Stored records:
####

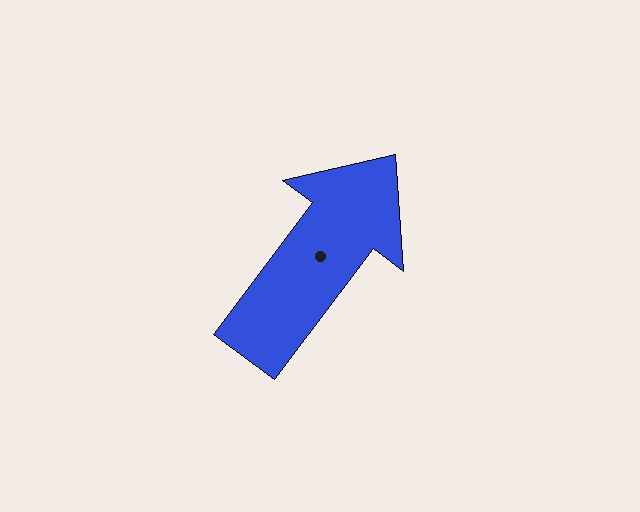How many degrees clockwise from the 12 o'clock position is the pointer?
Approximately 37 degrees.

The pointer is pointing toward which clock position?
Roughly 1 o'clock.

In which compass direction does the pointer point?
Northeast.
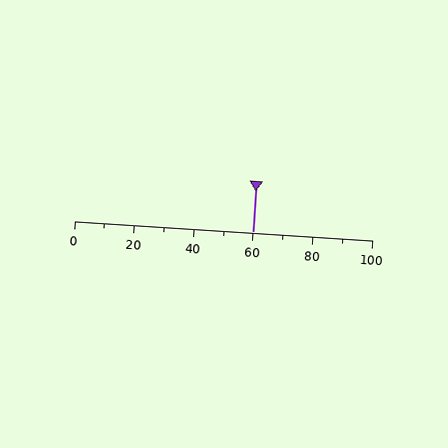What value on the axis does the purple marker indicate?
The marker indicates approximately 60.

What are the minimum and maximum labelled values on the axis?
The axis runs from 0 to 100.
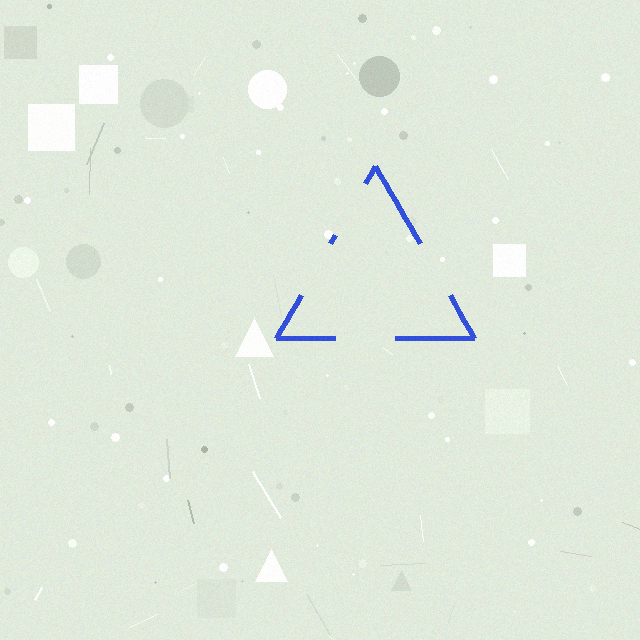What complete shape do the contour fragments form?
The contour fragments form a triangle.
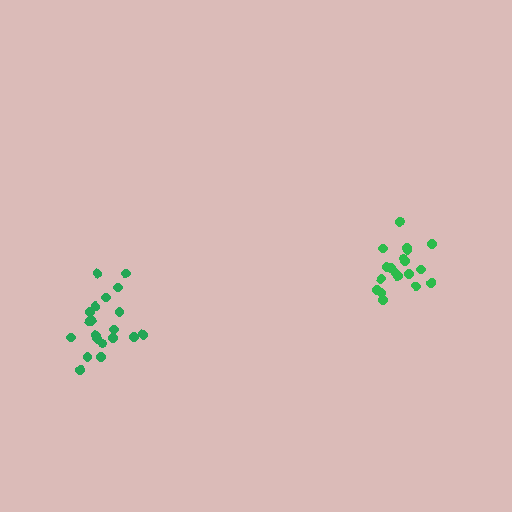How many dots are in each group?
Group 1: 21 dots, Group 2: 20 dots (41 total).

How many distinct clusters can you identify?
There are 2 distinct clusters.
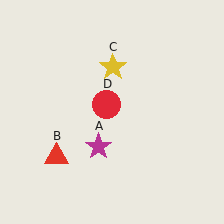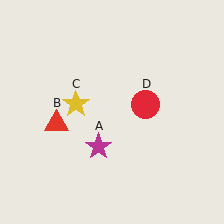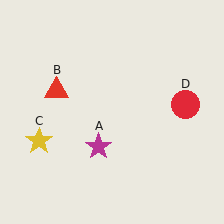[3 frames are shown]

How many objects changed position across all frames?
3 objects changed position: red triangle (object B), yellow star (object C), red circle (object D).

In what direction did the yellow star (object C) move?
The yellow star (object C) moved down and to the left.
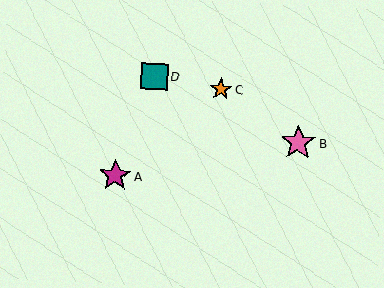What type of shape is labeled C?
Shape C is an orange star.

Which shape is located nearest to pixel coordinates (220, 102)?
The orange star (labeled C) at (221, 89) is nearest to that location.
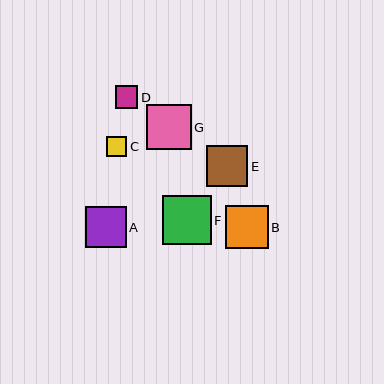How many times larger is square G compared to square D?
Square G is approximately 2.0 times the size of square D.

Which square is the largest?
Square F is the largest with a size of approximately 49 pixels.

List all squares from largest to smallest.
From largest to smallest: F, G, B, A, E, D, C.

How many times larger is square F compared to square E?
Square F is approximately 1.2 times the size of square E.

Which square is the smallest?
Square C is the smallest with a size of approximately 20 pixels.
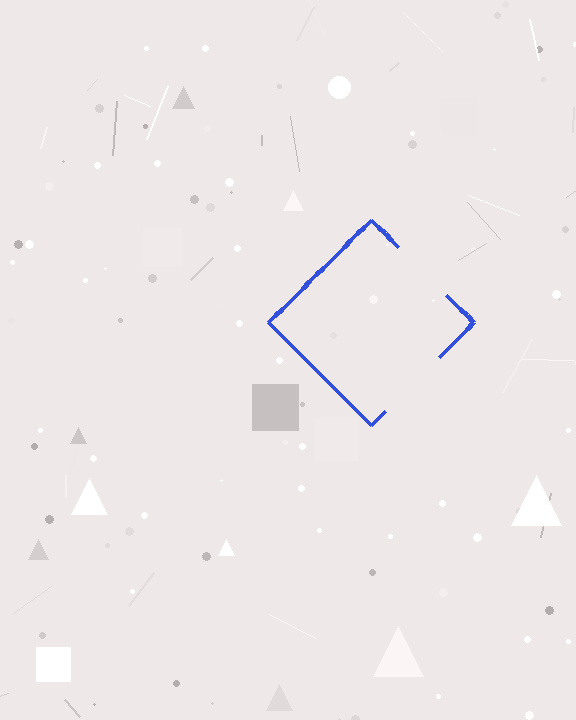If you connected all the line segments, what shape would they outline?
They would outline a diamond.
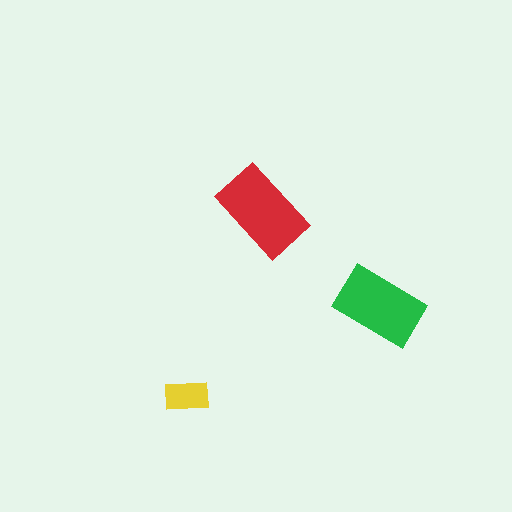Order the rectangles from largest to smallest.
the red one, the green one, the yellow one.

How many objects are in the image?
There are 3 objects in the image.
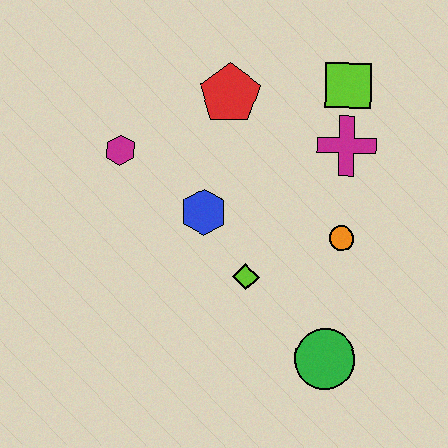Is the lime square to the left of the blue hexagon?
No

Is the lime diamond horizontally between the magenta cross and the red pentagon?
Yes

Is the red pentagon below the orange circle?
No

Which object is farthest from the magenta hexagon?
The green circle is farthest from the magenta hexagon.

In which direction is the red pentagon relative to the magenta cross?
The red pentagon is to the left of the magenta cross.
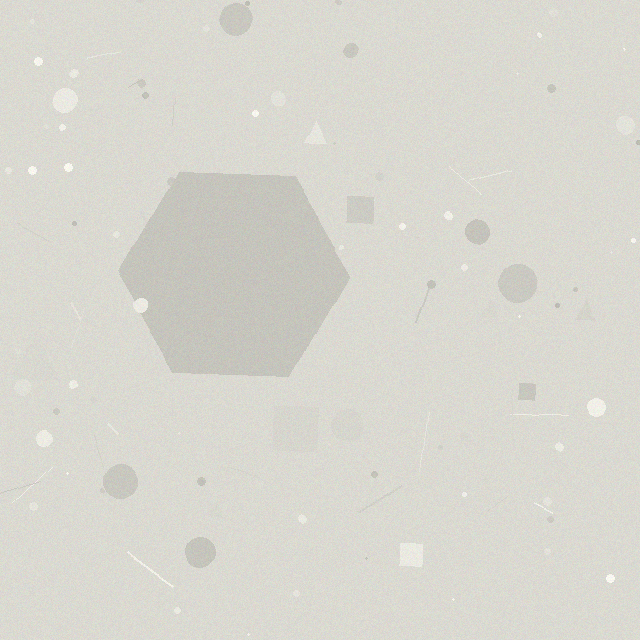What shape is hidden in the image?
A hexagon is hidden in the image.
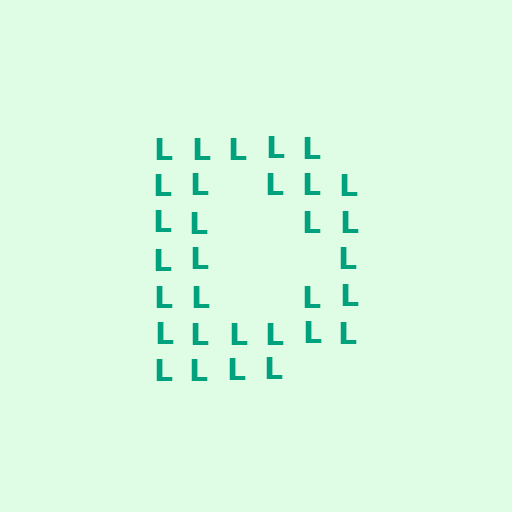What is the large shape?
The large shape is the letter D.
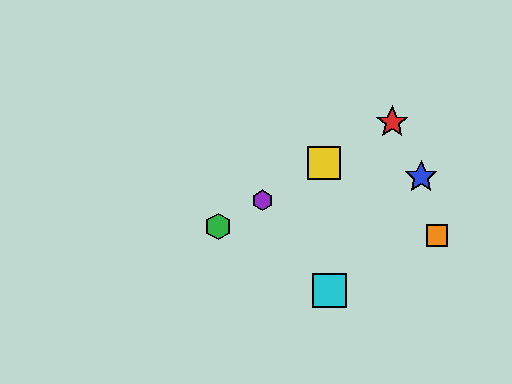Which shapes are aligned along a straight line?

####

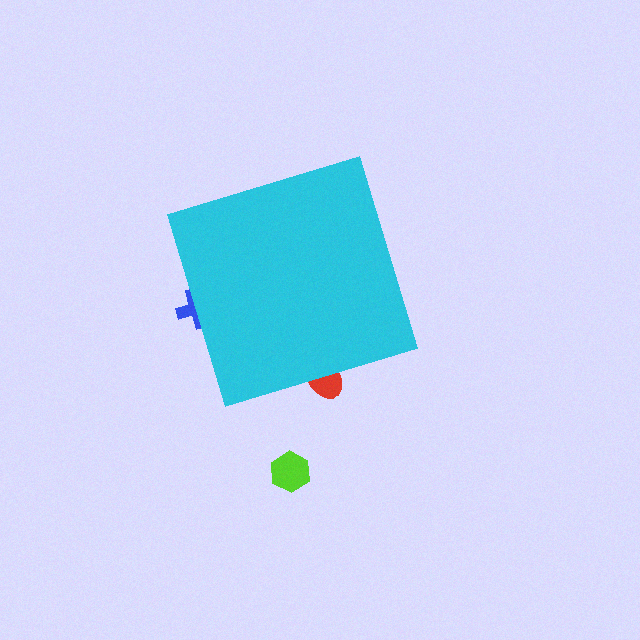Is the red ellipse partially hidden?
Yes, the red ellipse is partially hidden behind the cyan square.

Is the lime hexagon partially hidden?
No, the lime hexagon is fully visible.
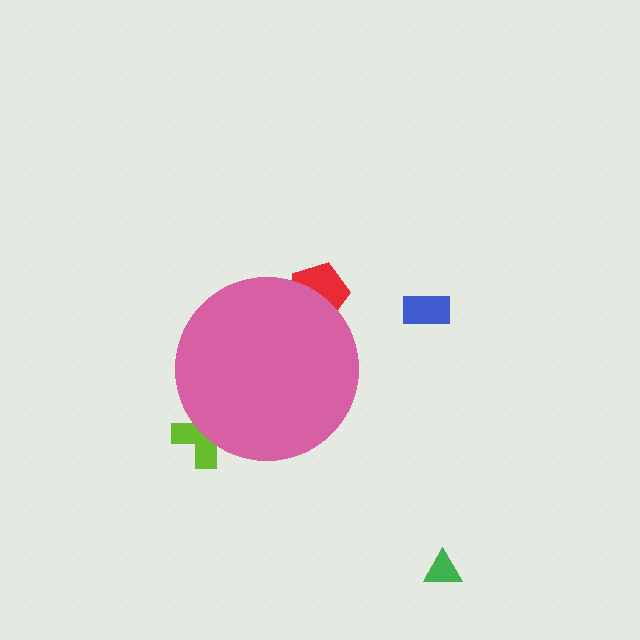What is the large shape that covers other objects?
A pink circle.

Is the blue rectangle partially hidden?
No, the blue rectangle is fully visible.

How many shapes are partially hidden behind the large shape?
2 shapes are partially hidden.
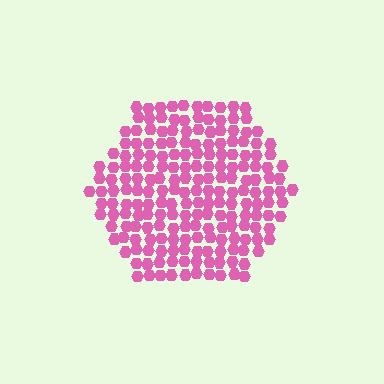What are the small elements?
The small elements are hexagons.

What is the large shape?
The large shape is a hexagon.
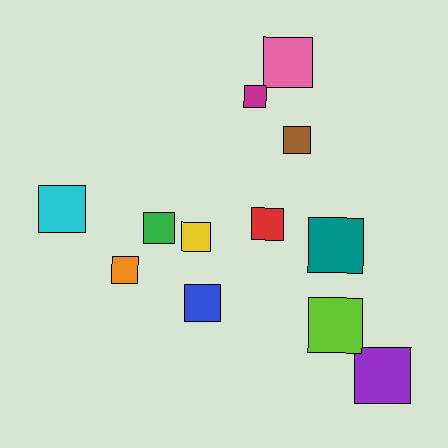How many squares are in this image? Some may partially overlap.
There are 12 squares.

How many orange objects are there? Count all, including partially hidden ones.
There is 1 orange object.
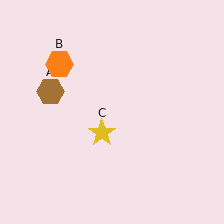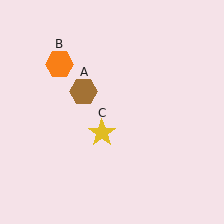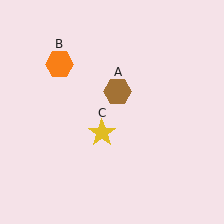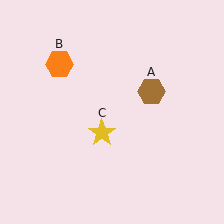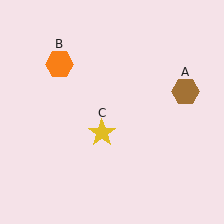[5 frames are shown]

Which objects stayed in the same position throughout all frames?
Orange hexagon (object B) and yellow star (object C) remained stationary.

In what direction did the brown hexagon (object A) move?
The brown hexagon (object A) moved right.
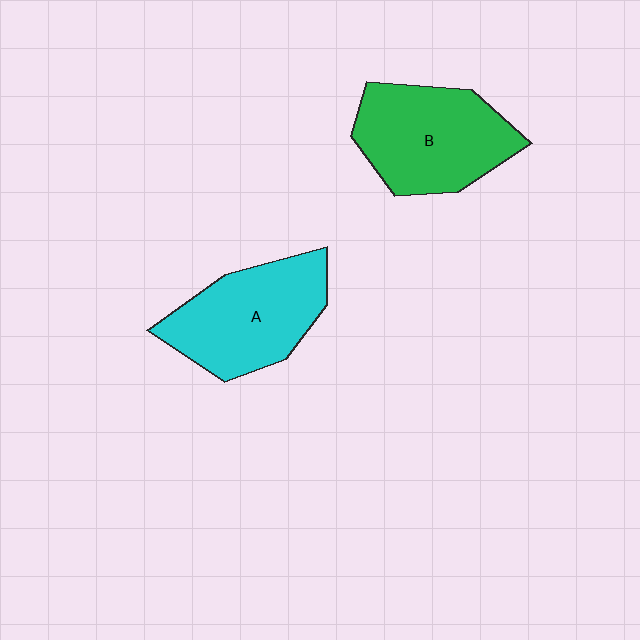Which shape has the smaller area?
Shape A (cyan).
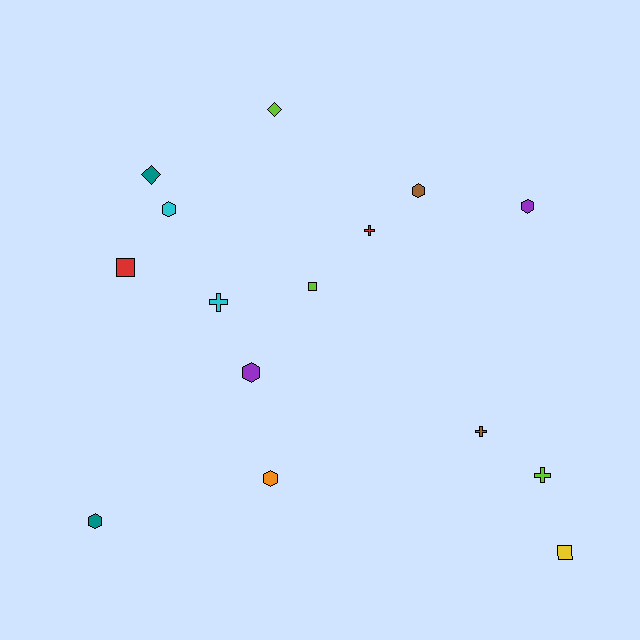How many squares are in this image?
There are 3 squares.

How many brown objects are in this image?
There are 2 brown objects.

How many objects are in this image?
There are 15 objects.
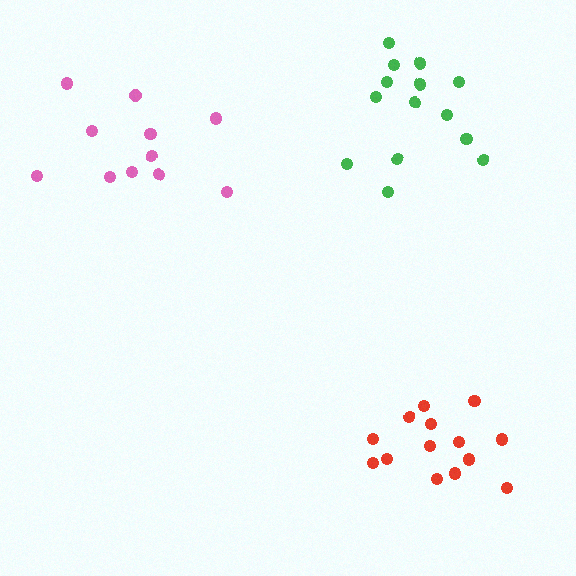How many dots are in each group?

####

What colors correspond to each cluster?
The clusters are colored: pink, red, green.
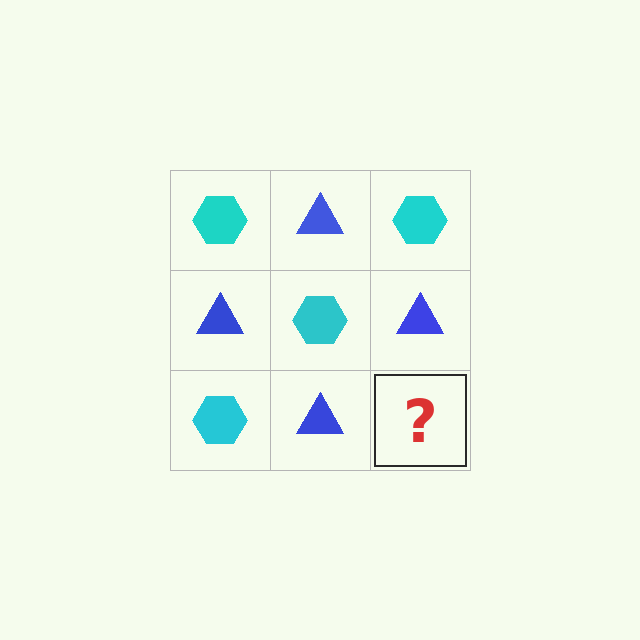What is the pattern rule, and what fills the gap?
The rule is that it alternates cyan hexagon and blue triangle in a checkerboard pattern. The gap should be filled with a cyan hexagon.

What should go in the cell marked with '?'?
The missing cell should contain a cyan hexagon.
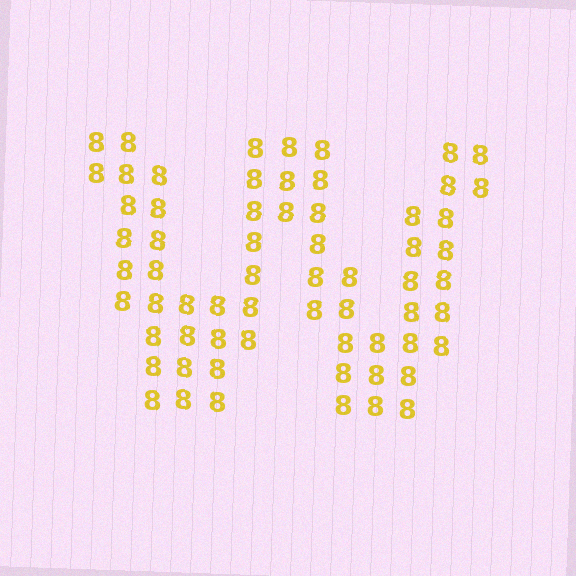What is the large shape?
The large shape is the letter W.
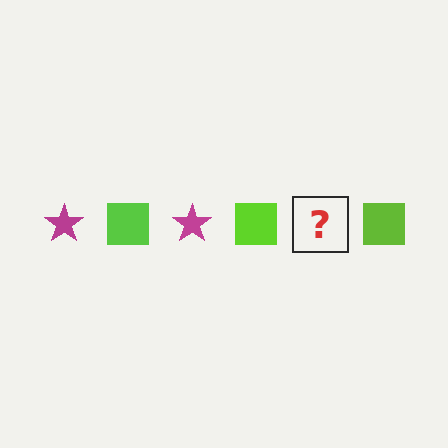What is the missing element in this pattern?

####

▶ [Instructions to follow]: Pictures should be left out. Retype only the run of lines from the line containing "What shape is hidden in the image?" to the line containing "Which shapes are", inclusive.

▶ [Task result]:
What shape is hidden in the image?
A hexagon is hidden in the image.
What is the large shape?
The large shape is the letter D.
Which shapes are aligned along a straight line?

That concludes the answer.